> Goal
Repeat every record below exactly as it appears.

> Geometry question dataset rows
★ ★ ★
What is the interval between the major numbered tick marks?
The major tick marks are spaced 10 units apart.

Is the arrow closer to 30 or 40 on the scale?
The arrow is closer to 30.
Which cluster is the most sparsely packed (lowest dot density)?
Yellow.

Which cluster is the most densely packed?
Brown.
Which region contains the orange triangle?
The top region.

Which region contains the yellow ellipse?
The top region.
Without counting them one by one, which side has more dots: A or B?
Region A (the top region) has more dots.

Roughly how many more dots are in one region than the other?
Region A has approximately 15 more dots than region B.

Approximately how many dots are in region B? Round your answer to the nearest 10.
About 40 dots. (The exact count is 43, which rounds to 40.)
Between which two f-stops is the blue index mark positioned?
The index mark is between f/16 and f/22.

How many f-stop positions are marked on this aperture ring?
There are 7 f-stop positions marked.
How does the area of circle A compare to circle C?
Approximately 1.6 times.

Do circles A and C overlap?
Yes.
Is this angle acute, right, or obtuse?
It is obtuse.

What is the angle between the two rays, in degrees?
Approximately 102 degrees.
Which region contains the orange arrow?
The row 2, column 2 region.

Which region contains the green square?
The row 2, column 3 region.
★ ★ ★
> Finished answer
What is the interval between the major numbered tick marks?
The major tick marks are spaced 10 units apart.

Is the arrow closer to 30 or 40 on the scale?
The arrow is closer to 30.
Which cluster is the most sparsely packed (lowest dot density)?
Yellow.

Which cluster is the most densely packed?
Brown.
Which region contains the orange triangle?
The top region.

Which region contains the yellow ellipse?
The top region.
Without counting them one by one, which side has more dots: A or B?
Region A (the top region) has more dots.

Roughly how many more dots are in one region than the other?
Region A has approximately 15 more dots than region B.

Approximately how many dots are in region B? Round your answer to the nearest 10.
About 40 dots. (The exact count is 43, which rounds to 40.)
Between which two f-stops is the blue index mark positioned?
The index mark is between f/16 and f/22.

How many f-stop positions are marked on this aperture ring?
There are 7 f-stop positions marked.
How does the area of circle A compare to circle C?
Approximately 1.6 times.

Do circles A and C overlap?
Yes.
Is this angle acute, right, or obtuse?
It is obtuse.

What is the angle between the two rays, in degrees?
Approximately 102 degrees.
Which region contains the orange arrow?
The row 2, column 2 region.

Which region contains the green square?
The row 2, column 3 region.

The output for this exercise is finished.